Part of a data file:
----------

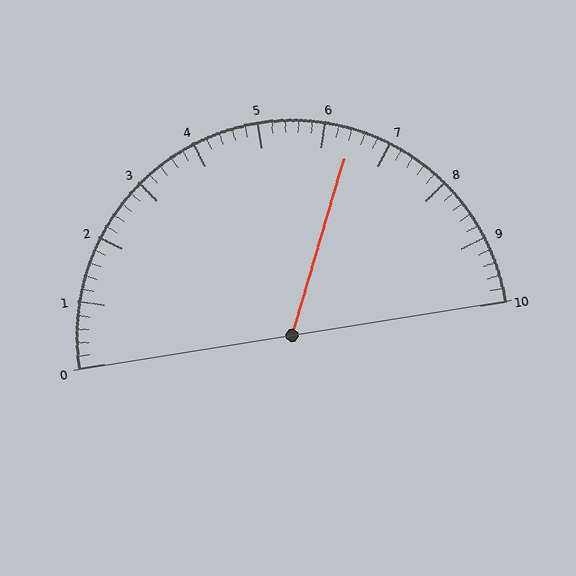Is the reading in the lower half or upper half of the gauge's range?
The reading is in the upper half of the range (0 to 10).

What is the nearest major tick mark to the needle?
The nearest major tick mark is 6.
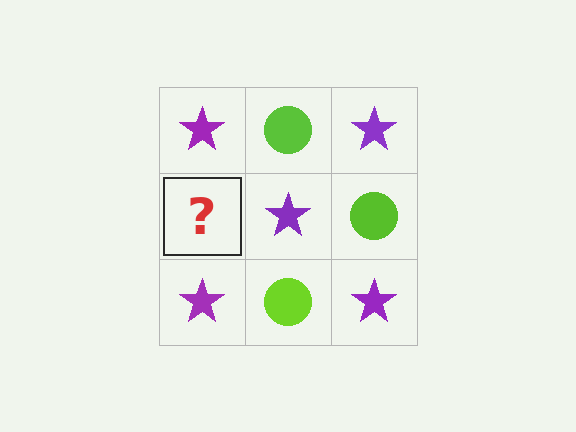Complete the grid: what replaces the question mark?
The question mark should be replaced with a lime circle.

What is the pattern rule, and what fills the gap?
The rule is that it alternates purple star and lime circle in a checkerboard pattern. The gap should be filled with a lime circle.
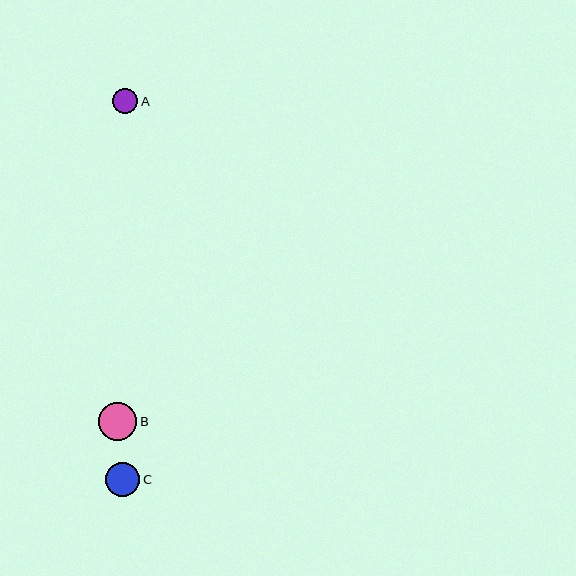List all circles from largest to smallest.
From largest to smallest: B, C, A.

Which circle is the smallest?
Circle A is the smallest with a size of approximately 25 pixels.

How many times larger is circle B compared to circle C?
Circle B is approximately 1.1 times the size of circle C.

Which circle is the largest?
Circle B is the largest with a size of approximately 38 pixels.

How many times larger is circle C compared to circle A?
Circle C is approximately 1.4 times the size of circle A.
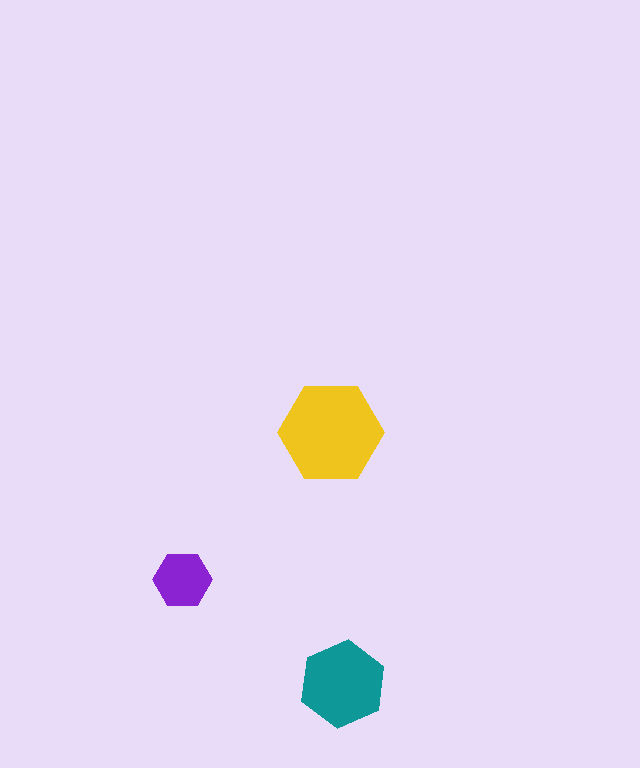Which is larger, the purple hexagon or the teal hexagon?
The teal one.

----------

# Instructions to follow
Give back, word for word, the lines from the line that contains "List all circles from largest to smallest." through the last line of the records, with no pictures and nothing else.

# Worked solution
List all circles from largest to smallest.
From largest to smallest: B, C, A.

Which circle is the smallest?
Circle A is the smallest with a size of approximately 25 pixels.

How many times larger is circle B compared to circle C?
Circle B is approximately 1.1 times the size of circle C.

Which circle is the largest?
Circle B is the largest with a size of approximately 38 pixels.

How many times larger is circle C compared to circle A?
Circle C is approximately 1.4 times the size of circle A.
Which is larger, the purple hexagon or the teal hexagon?
The teal one.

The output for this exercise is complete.